**Exercise directions:** Nothing outside the range from the line with "Which is larger, the" to the line with "Which object is in" belongs in the copy, and no pictures do either; repeat that range exactly.

**Records provided:**
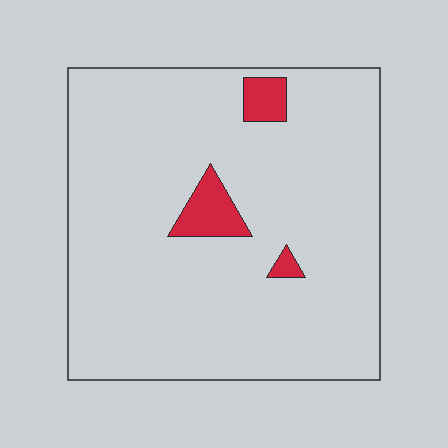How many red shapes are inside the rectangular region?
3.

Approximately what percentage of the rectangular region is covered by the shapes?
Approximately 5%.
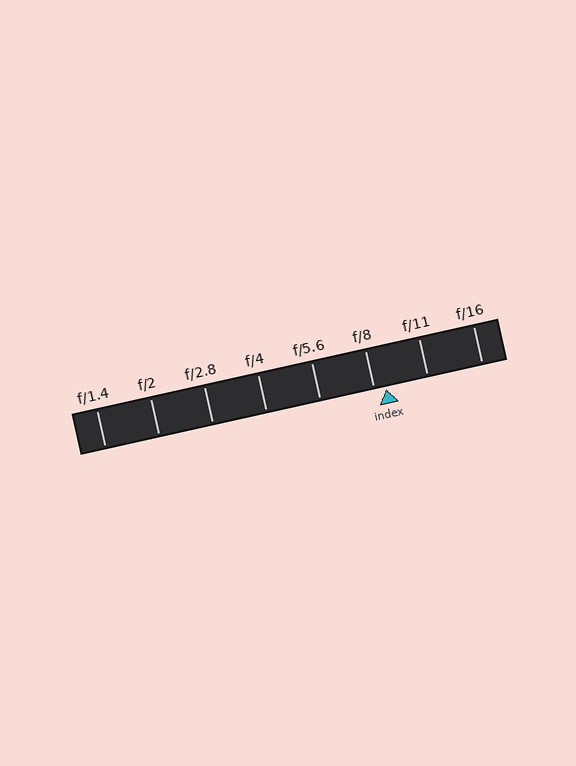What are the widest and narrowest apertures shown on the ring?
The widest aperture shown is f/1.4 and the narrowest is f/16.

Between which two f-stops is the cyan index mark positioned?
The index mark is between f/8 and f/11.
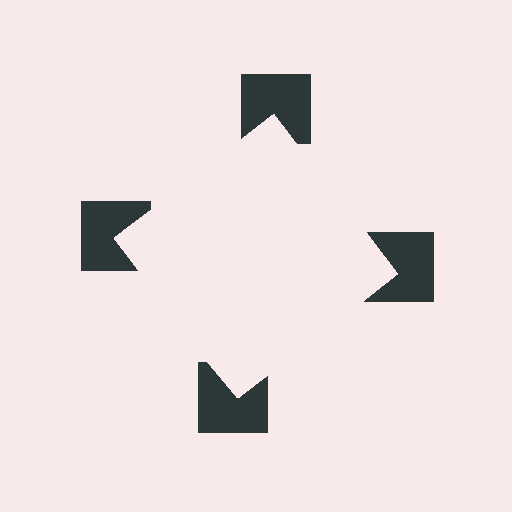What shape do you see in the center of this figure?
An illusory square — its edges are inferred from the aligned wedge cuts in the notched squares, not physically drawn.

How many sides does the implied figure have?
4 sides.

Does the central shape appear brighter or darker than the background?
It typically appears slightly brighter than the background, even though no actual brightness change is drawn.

* * *

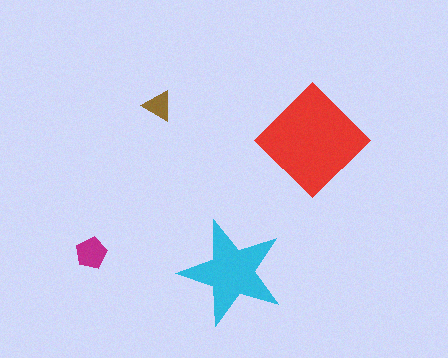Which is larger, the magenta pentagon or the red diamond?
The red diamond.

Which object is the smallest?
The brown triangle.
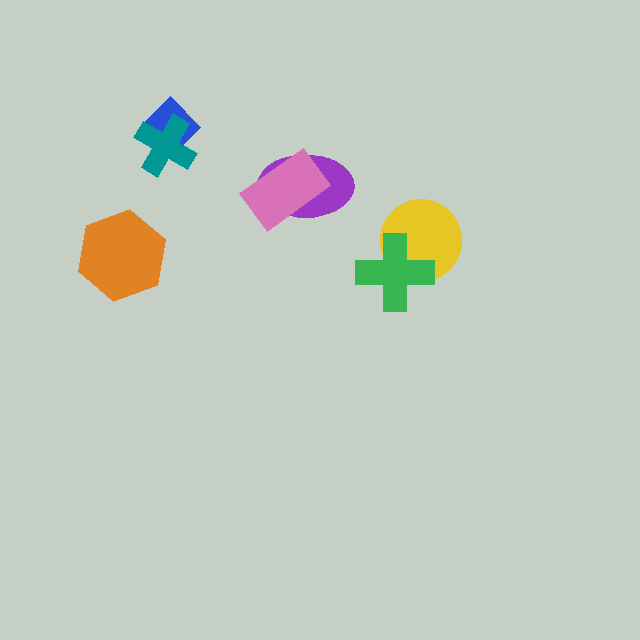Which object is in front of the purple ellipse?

* * *

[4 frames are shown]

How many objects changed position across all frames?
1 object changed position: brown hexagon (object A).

**Full output:**
Which is larger, the magenta pentagon or the red diamond?
The red diamond.

Which object is the smallest?
The brown triangle.
Which object is in front of the purple ellipse?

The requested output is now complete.